Images are not part of the copy; transcribe all the data exactly.
====== STORED DATA
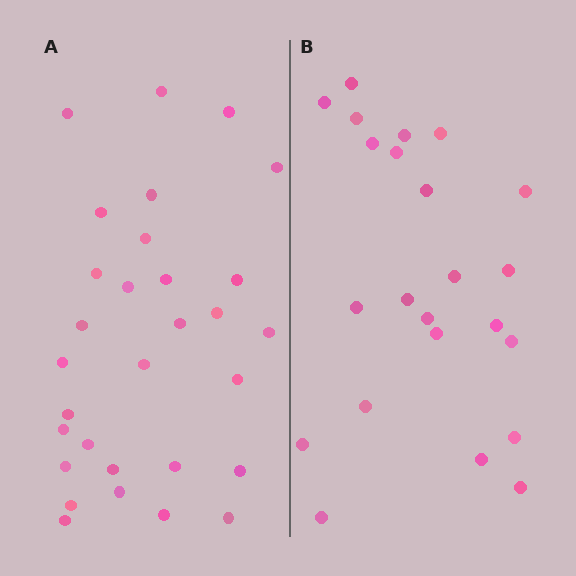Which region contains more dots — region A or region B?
Region A (the left region) has more dots.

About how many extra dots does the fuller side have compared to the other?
Region A has roughly 8 or so more dots than region B.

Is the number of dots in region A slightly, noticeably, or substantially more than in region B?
Region A has noticeably more, but not dramatically so. The ratio is roughly 1.3 to 1.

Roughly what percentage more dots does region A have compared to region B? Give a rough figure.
About 30% more.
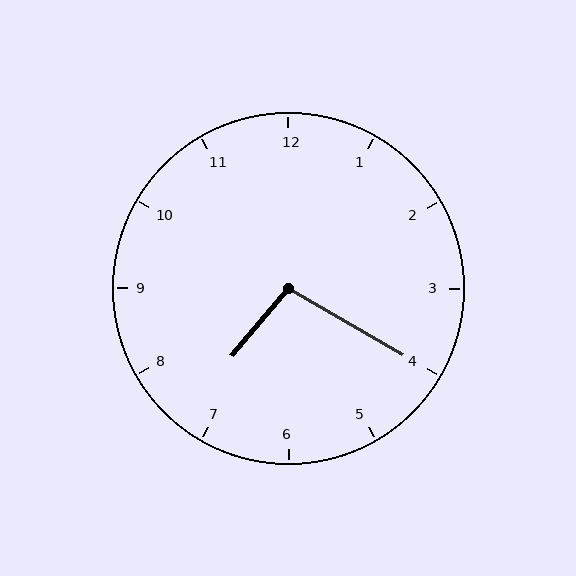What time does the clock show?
7:20.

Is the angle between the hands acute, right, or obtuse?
It is obtuse.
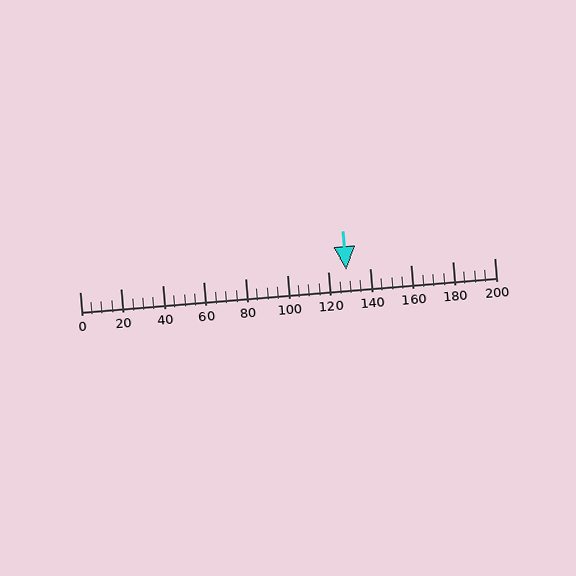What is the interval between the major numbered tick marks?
The major tick marks are spaced 20 units apart.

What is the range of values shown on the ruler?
The ruler shows values from 0 to 200.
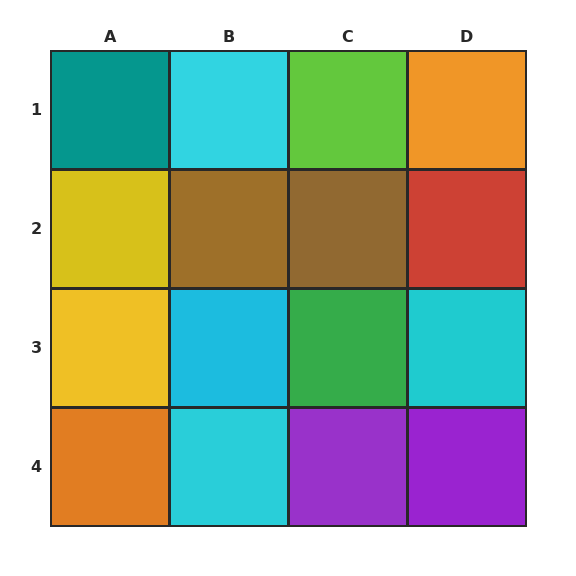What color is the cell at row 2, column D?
Red.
============
- **SOLVED PROBLEM**
Which region contains more dots — region A or region B?
Region A (the left region) has more dots.

About how many extra dots does the fuller side have compared to the other?
Region A has roughly 8 or so more dots than region B.

Is the number of dots in region A slightly, noticeably, or substantially more than in region B?
Region A has noticeably more, but not dramatically so. The ratio is roughly 1.3 to 1.

Roughly what percentage more dots does region A have compared to region B? Give a rough figure.
About 30% more.
What time does the clock show?
7:20.

Is the angle between the hands acute, right, or obtuse?
It is obtuse.
What is the interval between the major numbered tick marks?
The major tick marks are spaced 20 units apart.

What is the range of values shown on the ruler?
The ruler shows values from 0 to 200.
What color is the cell at row 2, column D?
Red.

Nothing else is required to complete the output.